Given exercise:
From the line with "Which option (A, B, C, or" to the line with "Approximately how much", both included, repeat each line exactly and leave out the pictures.

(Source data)
■ ■ ■ ■

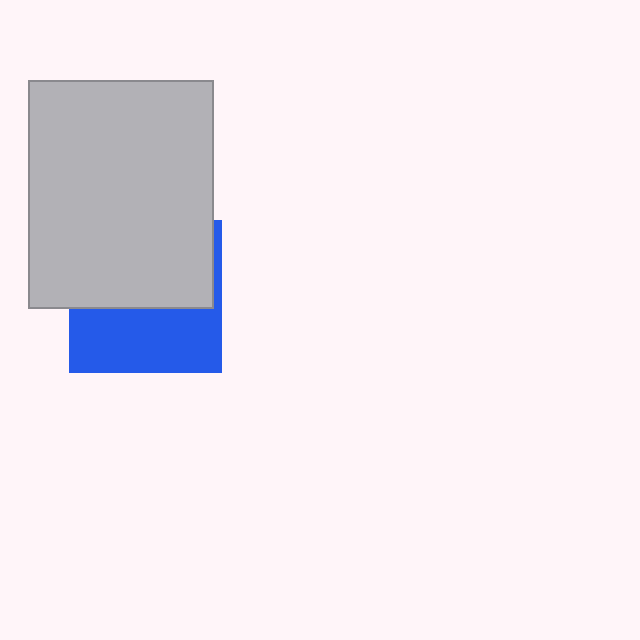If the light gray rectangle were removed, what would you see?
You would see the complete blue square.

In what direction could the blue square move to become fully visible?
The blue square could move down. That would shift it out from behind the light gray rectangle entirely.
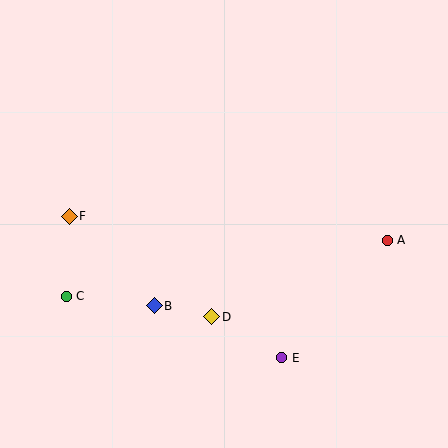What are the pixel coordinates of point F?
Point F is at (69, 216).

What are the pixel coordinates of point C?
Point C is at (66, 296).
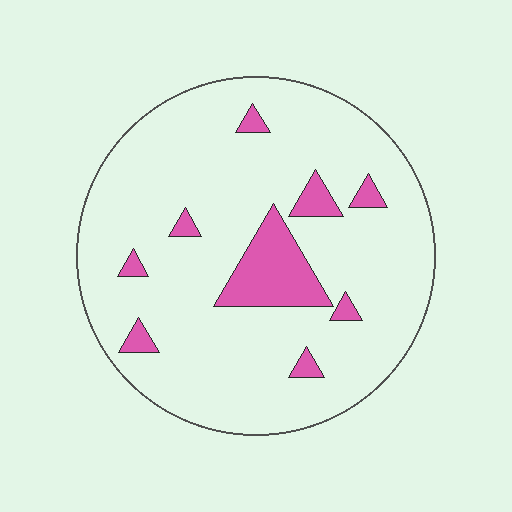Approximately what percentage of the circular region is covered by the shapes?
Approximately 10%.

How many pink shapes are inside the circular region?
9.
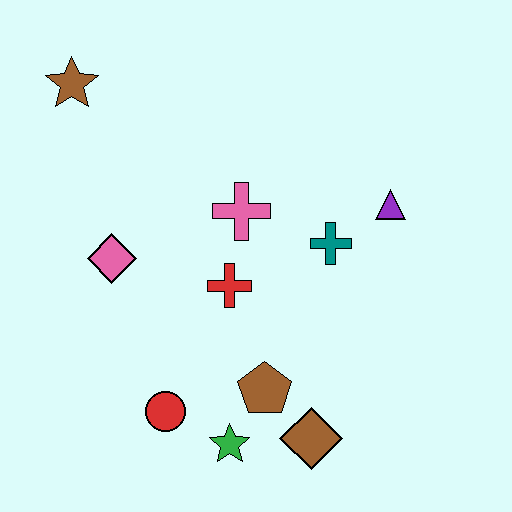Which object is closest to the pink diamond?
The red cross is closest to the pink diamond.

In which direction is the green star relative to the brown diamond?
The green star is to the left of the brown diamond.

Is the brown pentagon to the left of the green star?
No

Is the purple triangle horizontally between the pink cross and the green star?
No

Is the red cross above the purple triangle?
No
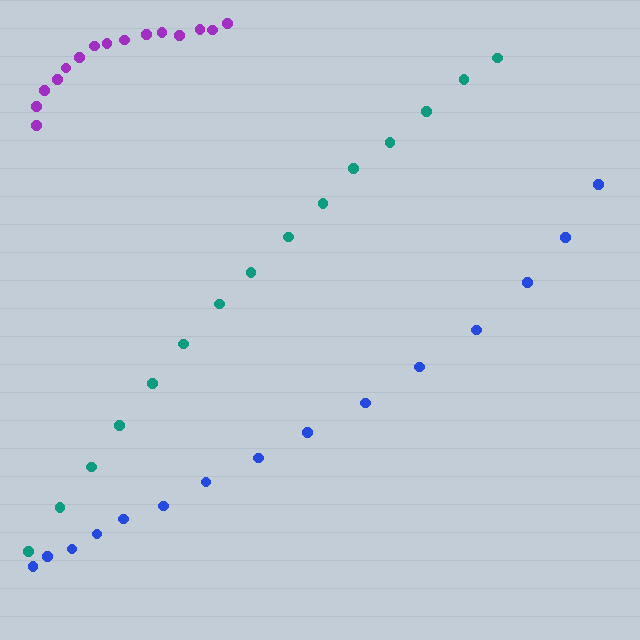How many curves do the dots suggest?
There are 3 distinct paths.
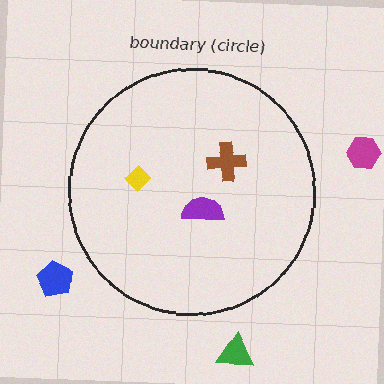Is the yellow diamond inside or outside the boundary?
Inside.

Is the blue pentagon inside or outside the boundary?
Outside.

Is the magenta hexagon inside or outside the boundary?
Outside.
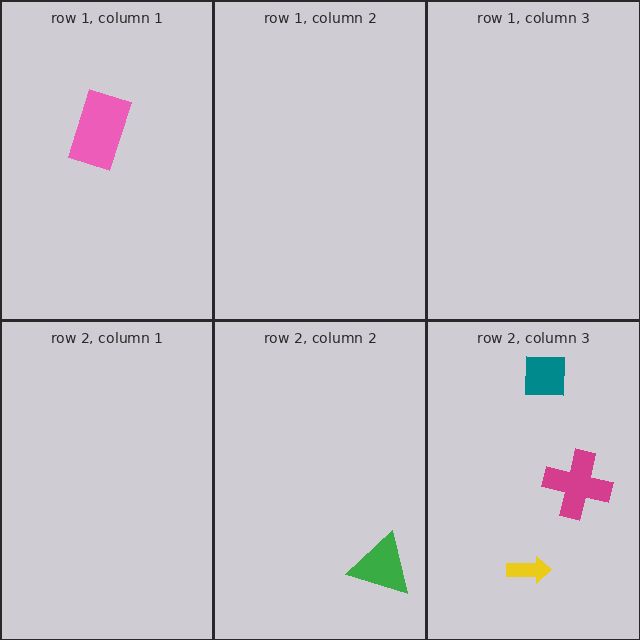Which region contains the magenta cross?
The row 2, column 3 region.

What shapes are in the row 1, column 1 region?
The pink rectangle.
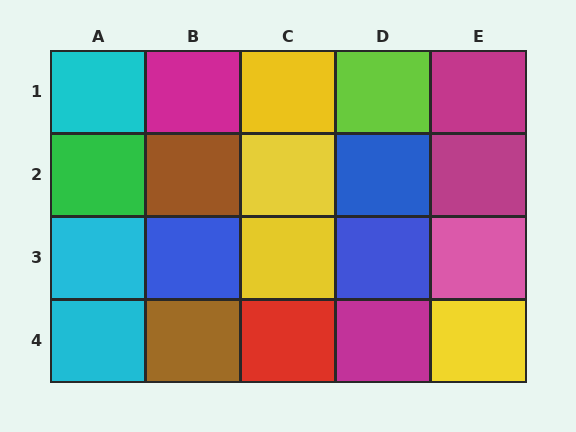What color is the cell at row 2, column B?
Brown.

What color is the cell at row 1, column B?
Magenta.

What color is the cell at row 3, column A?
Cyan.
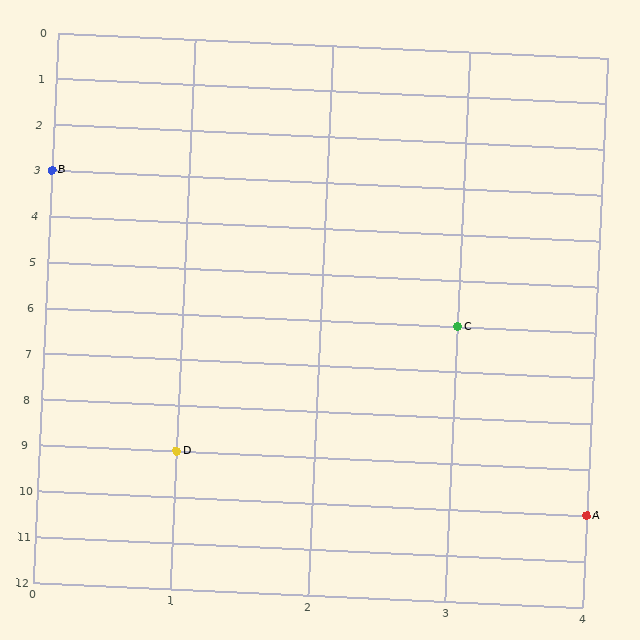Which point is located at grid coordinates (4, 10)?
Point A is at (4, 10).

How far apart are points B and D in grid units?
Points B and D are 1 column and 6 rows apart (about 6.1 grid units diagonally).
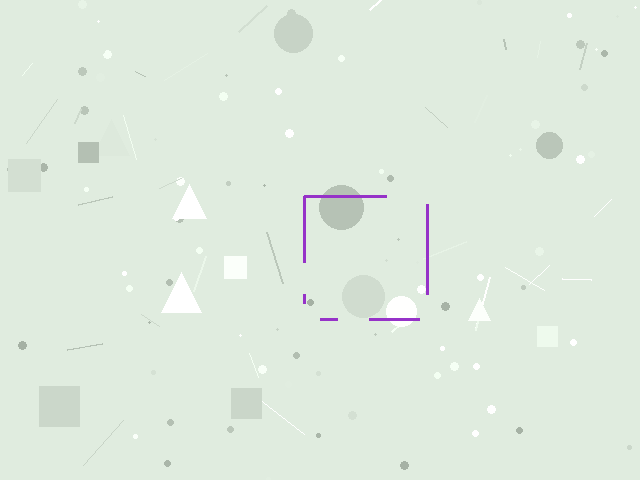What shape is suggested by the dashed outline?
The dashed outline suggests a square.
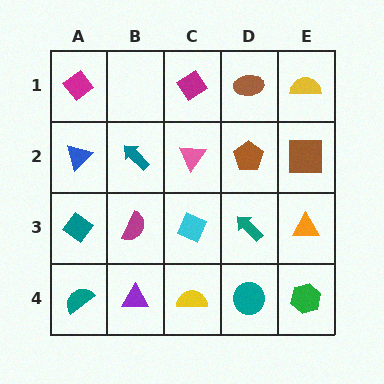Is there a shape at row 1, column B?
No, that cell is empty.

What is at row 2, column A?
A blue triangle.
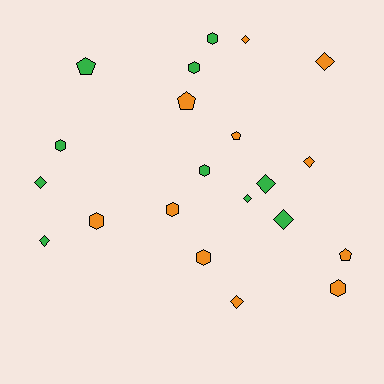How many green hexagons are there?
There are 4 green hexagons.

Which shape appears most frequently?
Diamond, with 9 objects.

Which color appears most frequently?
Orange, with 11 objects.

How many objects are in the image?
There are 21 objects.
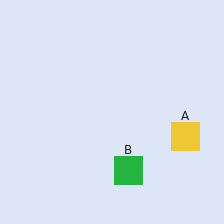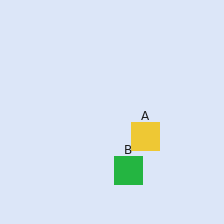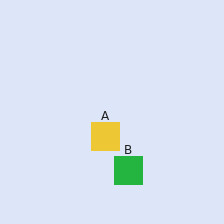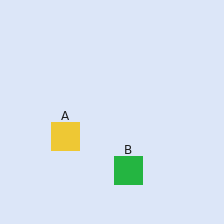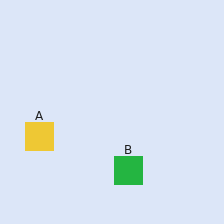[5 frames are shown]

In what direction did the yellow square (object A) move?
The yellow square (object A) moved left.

■ ■ ■ ■

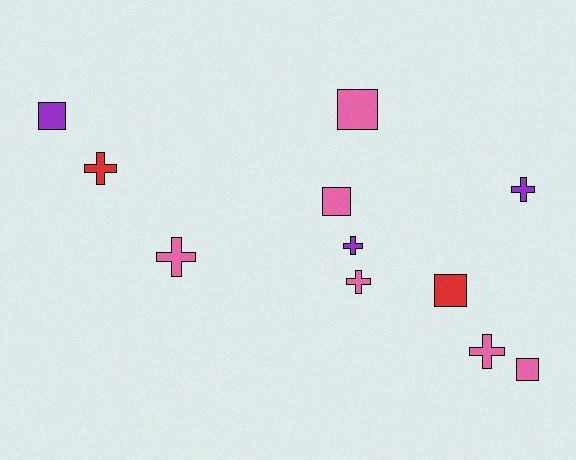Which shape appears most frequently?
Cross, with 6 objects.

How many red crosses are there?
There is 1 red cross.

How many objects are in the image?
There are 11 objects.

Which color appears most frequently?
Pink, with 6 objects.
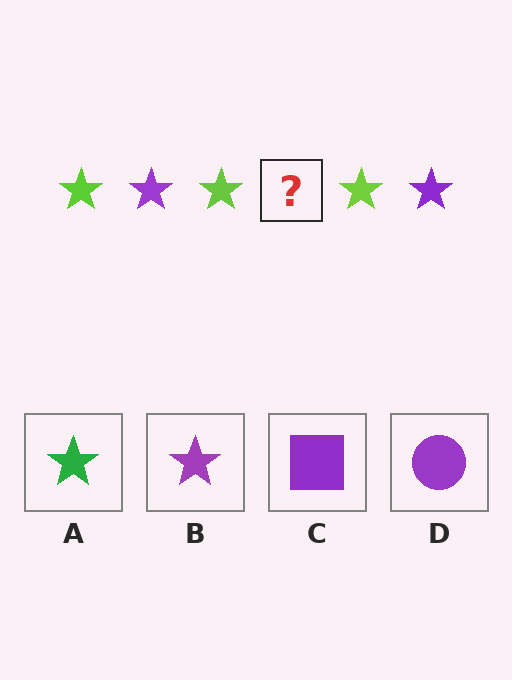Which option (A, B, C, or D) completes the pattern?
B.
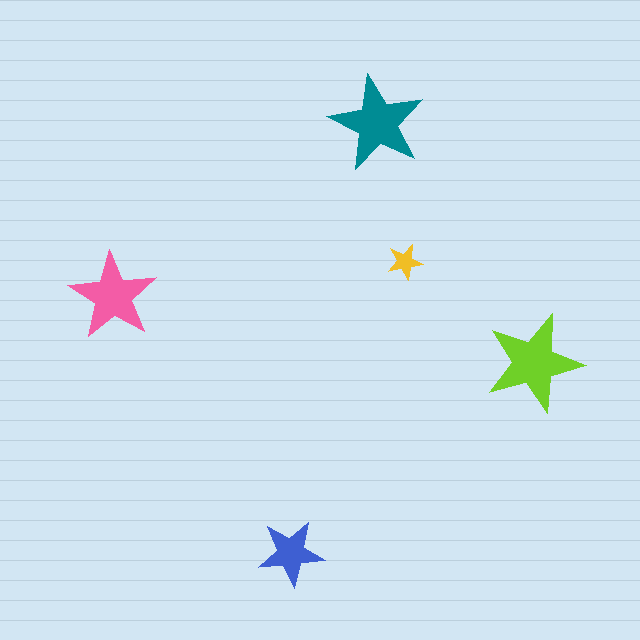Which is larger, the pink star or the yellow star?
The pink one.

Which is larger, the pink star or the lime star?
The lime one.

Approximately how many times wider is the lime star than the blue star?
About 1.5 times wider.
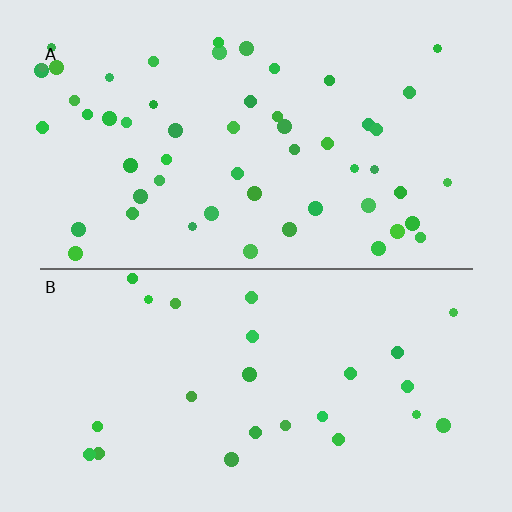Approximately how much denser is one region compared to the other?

■ ■ ■ ■

Final answer:
Which option (A, B, C, or D) completes the pattern?
B.
Which is larger, the pink star or the yellow star?
The pink one.

Which is larger, the pink star or the lime star?
The lime one.

Approximately how many times wider is the lime star than the blue star?
About 1.5 times wider.
Approximately how much denser is one region compared to the other?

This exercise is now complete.